Records for this exercise —
------------------------

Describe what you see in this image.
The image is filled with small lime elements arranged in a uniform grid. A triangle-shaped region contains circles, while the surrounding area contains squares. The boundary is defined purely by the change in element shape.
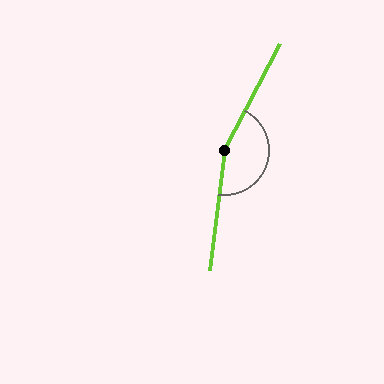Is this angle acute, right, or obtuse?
It is obtuse.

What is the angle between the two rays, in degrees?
Approximately 159 degrees.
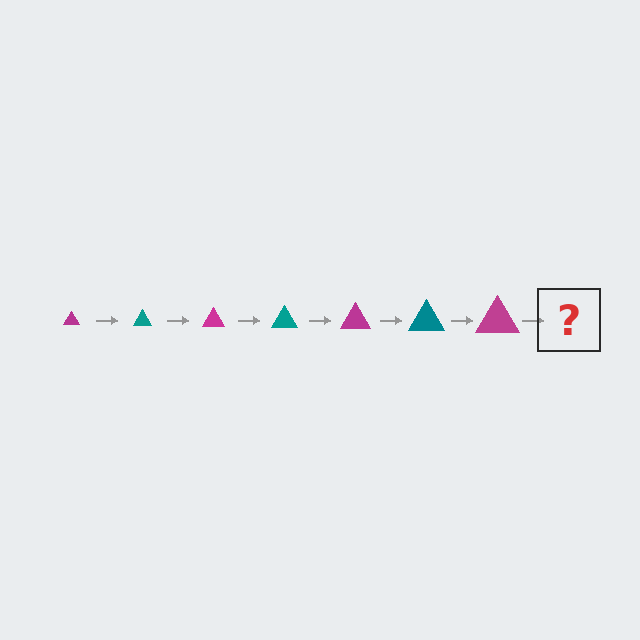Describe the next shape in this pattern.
It should be a teal triangle, larger than the previous one.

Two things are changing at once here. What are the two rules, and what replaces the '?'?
The two rules are that the triangle grows larger each step and the color cycles through magenta and teal. The '?' should be a teal triangle, larger than the previous one.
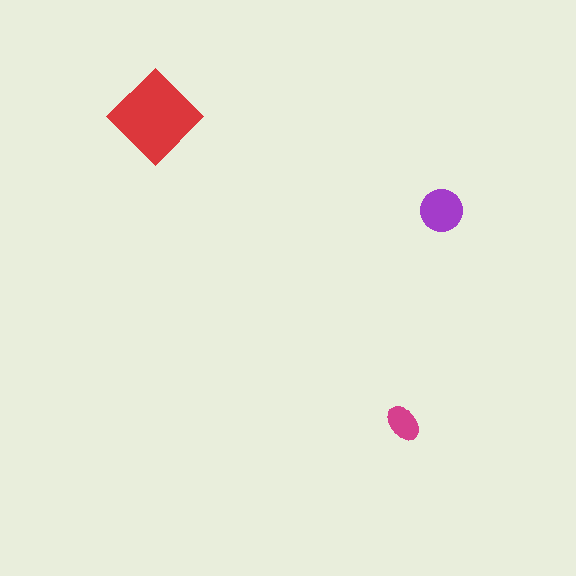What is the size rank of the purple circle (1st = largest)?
2nd.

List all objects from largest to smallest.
The red diamond, the purple circle, the magenta ellipse.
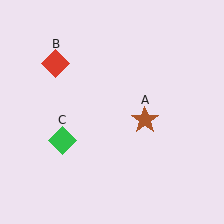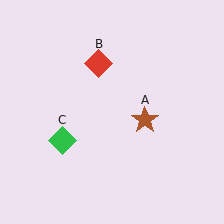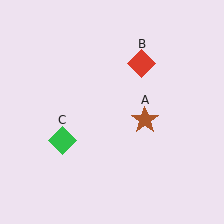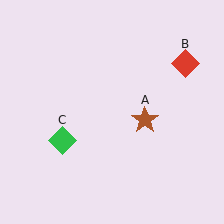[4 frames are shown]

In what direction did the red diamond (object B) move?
The red diamond (object B) moved right.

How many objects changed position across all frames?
1 object changed position: red diamond (object B).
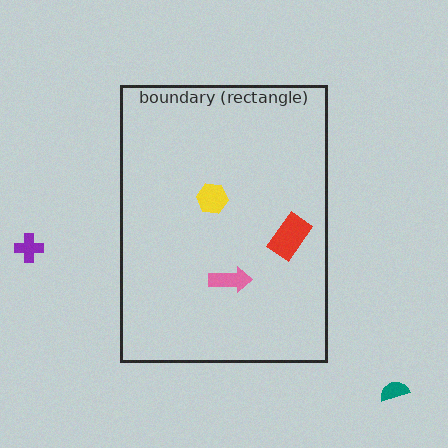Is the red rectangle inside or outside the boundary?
Inside.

------------------------

Output only the lines from the one that contains "Describe the next shape in this pattern." to the end of the entries above, both end lines included, and drop the pictures.

Answer to the task —
Describe the next shape in this pattern.
It should be a teal triangle, larger than the previous one.

Two things are changing at once here. What are the two rules, and what replaces the '?'?
The two rules are that the triangle grows larger each step and the color cycles through magenta and teal. The '?' should be a teal triangle, larger than the previous one.
What is the size rank of the purple circle (1st = largest)?
2nd.

List all objects from largest to smallest.
The red diamond, the purple circle, the magenta ellipse.
[4 frames are shown]

In what direction did the red diamond (object B) move?
The red diamond (object B) moved right.

How many objects changed position across all frames?
1 object changed position: red diamond (object B).
Is the red rectangle inside or outside the boundary?
Inside.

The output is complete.